→ WHAT THIS TASK INVOLVES:
Below is a listing; write it out exactly and drop any images from it.

--- start of EXCERPTED RECORDS ---

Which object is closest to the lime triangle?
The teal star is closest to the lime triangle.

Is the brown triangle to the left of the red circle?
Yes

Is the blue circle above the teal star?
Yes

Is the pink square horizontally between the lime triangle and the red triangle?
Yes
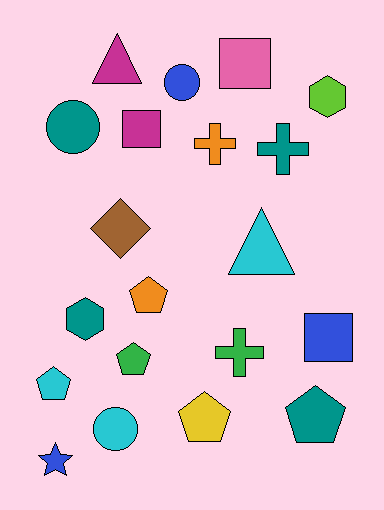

--- end of EXCERPTED RECORDS ---

→ SOLUTION TO THIS PROBLEM:
Which object is closest to the lime triangle?
The teal star is closest to the lime triangle.

Is the brown triangle to the left of the red circle?
Yes

Is the blue circle above the teal star?
Yes

Is the pink square horizontally between the lime triangle and the red triangle?
Yes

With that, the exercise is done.